(Image annotation data)
-- Begin --

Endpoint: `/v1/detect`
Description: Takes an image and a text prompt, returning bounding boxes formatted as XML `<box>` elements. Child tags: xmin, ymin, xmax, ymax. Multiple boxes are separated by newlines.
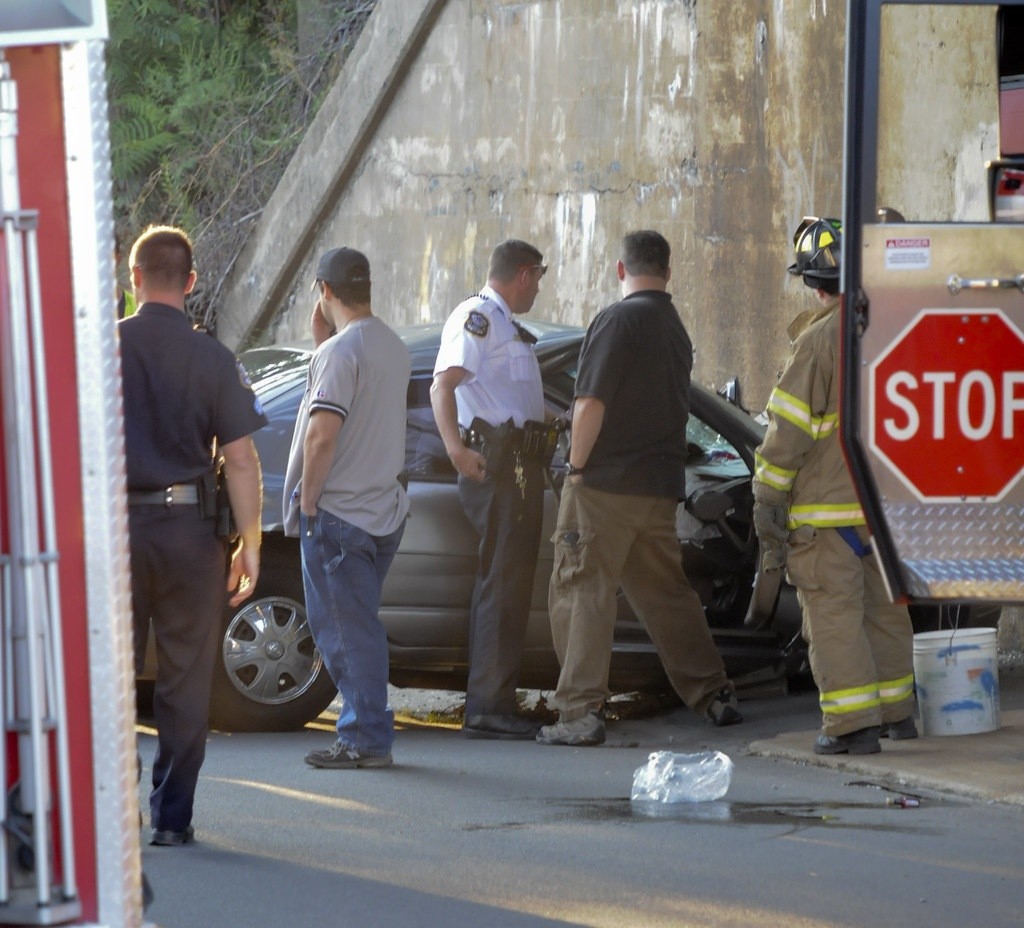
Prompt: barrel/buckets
<box><xmin>913</xmin><ymin>625</ymin><xmax>1001</xmax><ymax>737</ymax></box>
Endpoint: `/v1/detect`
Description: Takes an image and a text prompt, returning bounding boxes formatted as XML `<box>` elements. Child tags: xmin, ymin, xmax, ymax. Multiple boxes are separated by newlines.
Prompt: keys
<box><xmin>515</xmin><ymin>453</ymin><xmax>527</xmax><ymax>499</ymax></box>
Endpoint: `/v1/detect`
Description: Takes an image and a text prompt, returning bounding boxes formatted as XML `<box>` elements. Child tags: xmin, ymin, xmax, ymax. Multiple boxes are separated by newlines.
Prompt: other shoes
<box><xmin>151</xmin><ymin>822</ymin><xmax>194</xmax><ymax>844</ymax></box>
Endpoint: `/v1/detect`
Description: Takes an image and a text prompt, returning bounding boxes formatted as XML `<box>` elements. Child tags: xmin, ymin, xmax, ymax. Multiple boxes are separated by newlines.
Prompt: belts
<box><xmin>128</xmin><ymin>484</ymin><xmax>199</xmax><ymax>505</ymax></box>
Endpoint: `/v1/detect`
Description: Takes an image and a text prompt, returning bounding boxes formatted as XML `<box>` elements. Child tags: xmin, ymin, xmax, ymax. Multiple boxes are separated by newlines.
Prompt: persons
<box><xmin>117</xmin><ymin>225</ymin><xmax>271</xmax><ymax>848</ymax></box>
<box><xmin>283</xmin><ymin>215</ymin><xmax>920</xmax><ymax>770</ymax></box>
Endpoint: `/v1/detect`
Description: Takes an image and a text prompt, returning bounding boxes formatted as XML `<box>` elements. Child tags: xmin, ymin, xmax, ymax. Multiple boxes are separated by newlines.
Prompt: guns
<box><xmin>468</xmin><ymin>417</ymin><xmax>511</xmax><ymax>476</ymax></box>
<box><xmin>215</xmin><ymin>463</ymin><xmax>239</xmax><ymax>544</ymax></box>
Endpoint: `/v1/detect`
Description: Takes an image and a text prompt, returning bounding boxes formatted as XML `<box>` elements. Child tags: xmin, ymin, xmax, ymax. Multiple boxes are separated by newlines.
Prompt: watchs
<box><xmin>563</xmin><ymin>462</ymin><xmax>587</xmax><ymax>475</ymax></box>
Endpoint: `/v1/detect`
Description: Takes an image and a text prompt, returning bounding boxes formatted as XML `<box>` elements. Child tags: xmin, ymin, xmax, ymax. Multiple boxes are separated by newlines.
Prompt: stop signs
<box><xmin>869</xmin><ymin>308</ymin><xmax>1024</xmax><ymax>504</ymax></box>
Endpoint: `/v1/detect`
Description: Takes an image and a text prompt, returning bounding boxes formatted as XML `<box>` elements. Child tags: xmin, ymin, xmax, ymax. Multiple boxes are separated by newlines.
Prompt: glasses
<box><xmin>520</xmin><ymin>265</ymin><xmax>547</xmax><ymax>275</ymax></box>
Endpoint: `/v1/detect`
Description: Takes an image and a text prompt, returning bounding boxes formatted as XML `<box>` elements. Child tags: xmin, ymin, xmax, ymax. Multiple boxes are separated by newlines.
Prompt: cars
<box><xmin>135</xmin><ymin>317</ymin><xmax>804</xmax><ymax>733</ymax></box>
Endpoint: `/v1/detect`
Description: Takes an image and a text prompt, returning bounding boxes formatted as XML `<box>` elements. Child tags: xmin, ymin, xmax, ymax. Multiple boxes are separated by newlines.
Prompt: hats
<box><xmin>310</xmin><ymin>246</ymin><xmax>370</xmax><ymax>293</ymax></box>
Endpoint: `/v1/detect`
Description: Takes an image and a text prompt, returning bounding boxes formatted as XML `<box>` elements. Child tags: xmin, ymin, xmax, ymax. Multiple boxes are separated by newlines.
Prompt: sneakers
<box><xmin>814</xmin><ymin>726</ymin><xmax>881</xmax><ymax>754</ymax></box>
<box><xmin>880</xmin><ymin>717</ymin><xmax>917</xmax><ymax>739</ymax></box>
<box><xmin>465</xmin><ymin>713</ymin><xmax>543</xmax><ymax>740</ymax></box>
<box><xmin>536</xmin><ymin>710</ymin><xmax>606</xmax><ymax>745</ymax></box>
<box><xmin>704</xmin><ymin>688</ymin><xmax>743</xmax><ymax>726</ymax></box>
<box><xmin>304</xmin><ymin>741</ymin><xmax>392</xmax><ymax>768</ymax></box>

-- End --

● Exercise: Update every one of the items above by replacing "newlines" with "line breaks" wherever it occurs, keeping all else unchanged. Omit the pictures from your answer.

● Exercise result:
Endpoint: `/v1/detect`
Description: Takes an image and a text prompt, returning bounding boxes formatted as XML `<box>` elements. Child tags: xmin, ymin, xmax, ymax. Multiple boxes are separated by line breaks.
Prompt: barrel/buckets
<box><xmin>913</xmin><ymin>625</ymin><xmax>1001</xmax><ymax>737</ymax></box>
Endpoint: `/v1/detect`
Description: Takes an image and a text prompt, returning bounding boxes formatted as XML `<box>` elements. Child tags: xmin, ymin, xmax, ymax. Multiple boxes are separated by line breaks.
Prompt: keys
<box><xmin>515</xmin><ymin>453</ymin><xmax>527</xmax><ymax>499</ymax></box>
Endpoint: `/v1/detect`
Description: Takes an image and a text prompt, returning bounding boxes formatted as XML `<box>` elements. Child tags: xmin, ymin, xmax, ymax. Multiple boxes are separated by line breaks.
Prompt: other shoes
<box><xmin>151</xmin><ymin>822</ymin><xmax>194</xmax><ymax>844</ymax></box>
Endpoint: `/v1/detect`
Description: Takes an image and a text prompt, returning bounding boxes formatted as XML `<box>` elements. Child tags: xmin, ymin, xmax, ymax. Multiple boxes are separated by line breaks.
Prompt: belts
<box><xmin>128</xmin><ymin>484</ymin><xmax>199</xmax><ymax>505</ymax></box>
Endpoint: `/v1/detect`
Description: Takes an image and a text prompt, returning bounding boxes formatted as XML `<box>` elements. Child tags: xmin, ymin, xmax, ymax. Multiple boxes are separated by line breaks.
Prompt: persons
<box><xmin>117</xmin><ymin>225</ymin><xmax>271</xmax><ymax>848</ymax></box>
<box><xmin>283</xmin><ymin>215</ymin><xmax>920</xmax><ymax>770</ymax></box>
Endpoint: `/v1/detect`
Description: Takes an image and a text prompt, returning bounding boxes formatted as XML `<box>` elements. Child tags: xmin, ymin, xmax, ymax. Multiple boxes are separated by line breaks.
Prompt: guns
<box><xmin>468</xmin><ymin>417</ymin><xmax>511</xmax><ymax>476</ymax></box>
<box><xmin>215</xmin><ymin>463</ymin><xmax>239</xmax><ymax>544</ymax></box>
Endpoint: `/v1/detect`
Description: Takes an image and a text prompt, returning bounding boxes formatted as XML `<box>` elements. Child tags: xmin, ymin, xmax, ymax. Multiple boxes are separated by line breaks.
Prompt: watchs
<box><xmin>563</xmin><ymin>462</ymin><xmax>587</xmax><ymax>475</ymax></box>
Endpoint: `/v1/detect`
Description: Takes an image and a text prompt, returning bounding boxes formatted as XML `<box>` elements. Child tags: xmin, ymin, xmax, ymax. Multiple boxes are separated by line breaks.
Prompt: stop signs
<box><xmin>869</xmin><ymin>308</ymin><xmax>1024</xmax><ymax>504</ymax></box>
Endpoint: `/v1/detect`
Description: Takes an image and a text prompt, returning bounding boxes formatted as XML `<box>` elements. Child tags: xmin, ymin, xmax, ymax. Multiple boxes are separated by line breaks.
Prompt: glasses
<box><xmin>520</xmin><ymin>265</ymin><xmax>547</xmax><ymax>275</ymax></box>
Endpoint: `/v1/detect`
Description: Takes an image and a text prompt, returning bounding boxes formatted as XML `<box>` elements. Child tags: xmin, ymin, xmax, ymax. Multiple boxes are separated by line breaks.
Prompt: cars
<box><xmin>135</xmin><ymin>317</ymin><xmax>804</xmax><ymax>733</ymax></box>
Endpoint: `/v1/detect`
Description: Takes an image and a text prompt, returning bounding boxes formatted as XML `<box>` elements. Child tags: xmin, ymin, xmax, ymax. Multiple boxes are separated by line breaks.
Prompt: hats
<box><xmin>310</xmin><ymin>246</ymin><xmax>370</xmax><ymax>293</ymax></box>
Endpoint: `/v1/detect`
Description: Takes an image and a text prompt, returning bounding boxes formatted as XML `<box>` elements. Child tags: xmin, ymin, xmax, ymax. Multiple boxes are separated by line breaks.
Prompt: sneakers
<box><xmin>814</xmin><ymin>726</ymin><xmax>881</xmax><ymax>754</ymax></box>
<box><xmin>880</xmin><ymin>717</ymin><xmax>917</xmax><ymax>739</ymax></box>
<box><xmin>465</xmin><ymin>713</ymin><xmax>543</xmax><ymax>740</ymax></box>
<box><xmin>536</xmin><ymin>710</ymin><xmax>606</xmax><ymax>745</ymax></box>
<box><xmin>704</xmin><ymin>688</ymin><xmax>743</xmax><ymax>726</ymax></box>
<box><xmin>304</xmin><ymin>741</ymin><xmax>392</xmax><ymax>768</ymax></box>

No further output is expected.